▶ _SHORT EXERCISE_
Every record must be repeated exactly; omit any pictures they contain.

::::::::::

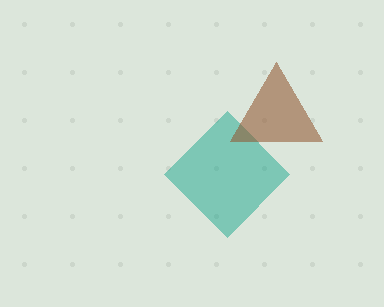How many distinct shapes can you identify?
There are 2 distinct shapes: a teal diamond, a brown triangle.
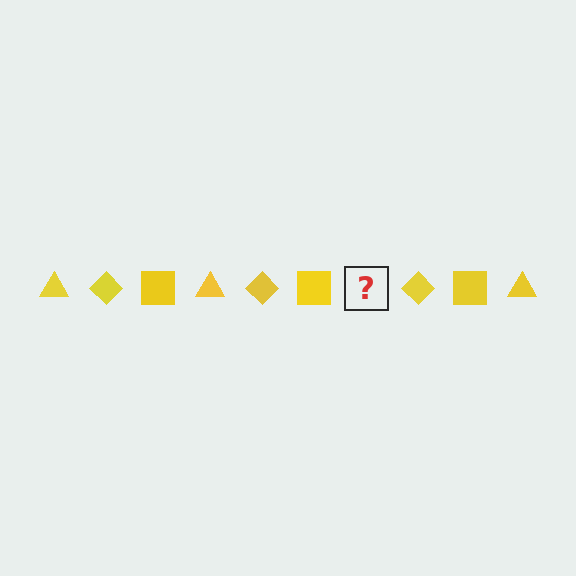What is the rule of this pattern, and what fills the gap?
The rule is that the pattern cycles through triangle, diamond, square shapes in yellow. The gap should be filled with a yellow triangle.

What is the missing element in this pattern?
The missing element is a yellow triangle.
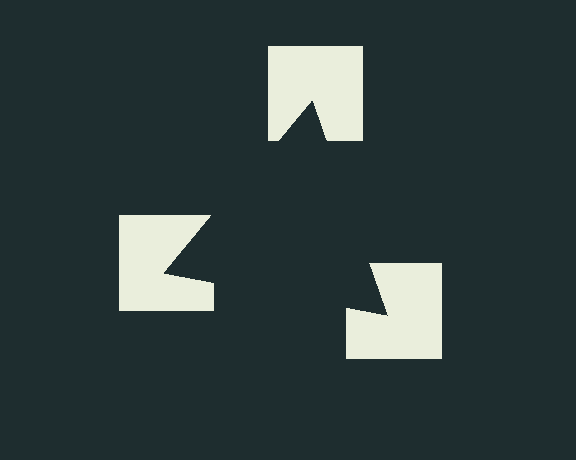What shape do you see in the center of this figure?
An illusory triangle — its edges are inferred from the aligned wedge cuts in the notched squares, not physically drawn.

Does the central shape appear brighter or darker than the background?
It typically appears slightly darker than the background, even though no actual brightness change is drawn.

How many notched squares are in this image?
There are 3 — one at each vertex of the illusory triangle.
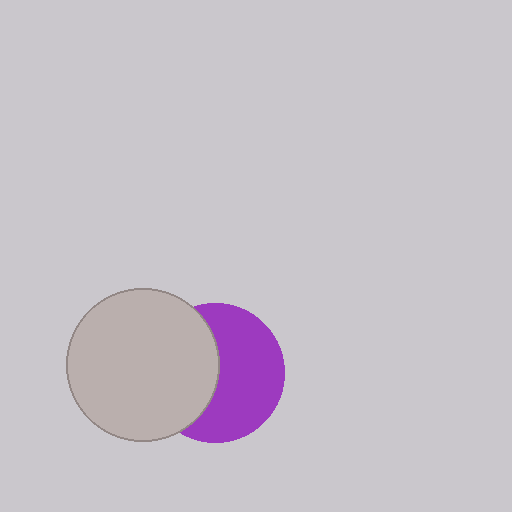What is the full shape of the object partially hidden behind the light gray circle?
The partially hidden object is a purple circle.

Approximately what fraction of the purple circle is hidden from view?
Roughly 43% of the purple circle is hidden behind the light gray circle.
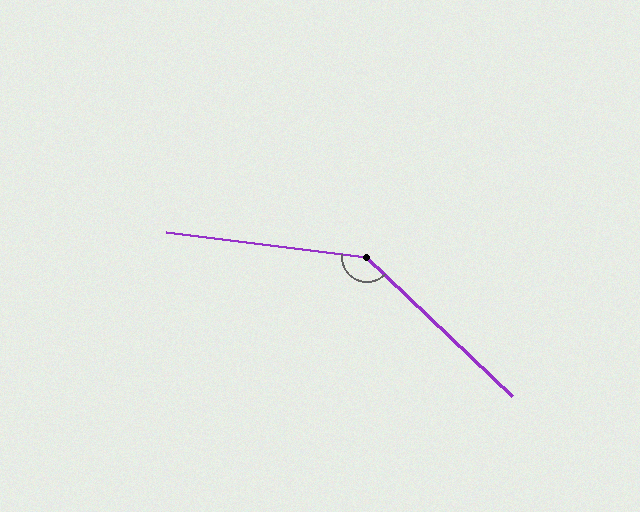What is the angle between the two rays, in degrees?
Approximately 143 degrees.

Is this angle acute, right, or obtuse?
It is obtuse.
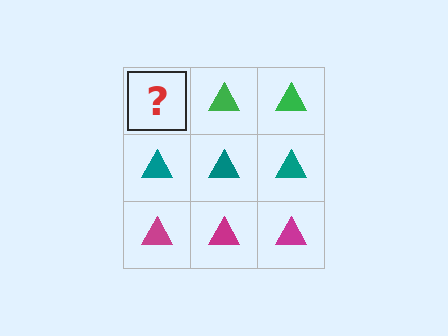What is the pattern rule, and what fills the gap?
The rule is that each row has a consistent color. The gap should be filled with a green triangle.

::::::::::

▶ _COMPLETE OUTPUT_
How many distinct shapes can you identify?
There are 2 distinct shapes: a teal diamond, a brown triangle.
What is the rule of this pattern, and what fills the gap?
The rule is that the pattern cycles through triangle, diamond, square shapes in yellow. The gap should be filled with a yellow triangle.

What is the missing element in this pattern?
The missing element is a yellow triangle.
What shape do you see in the center of this figure?
An illusory triangle — its edges are inferred from the aligned wedge cuts in the notched squares, not physically drawn.

Does the central shape appear brighter or darker than the background?
It typically appears slightly darker than the background, even though no actual brightness change is drawn.

How many notched squares are in this image?
There are 3 — one at each vertex of the illusory triangle.
What is the full shape of the object partially hidden behind the light gray circle?
The partially hidden object is a purple circle.

Approximately what fraction of the purple circle is hidden from view?
Roughly 43% of the purple circle is hidden behind the light gray circle.
What is the angle between the two rays, in degrees?
Approximately 143 degrees.

Is this angle acute, right, or obtuse?
It is obtuse.
What is the pattern rule, and what fills the gap?
The rule is that each row has a consistent color. The gap should be filled with a green triangle.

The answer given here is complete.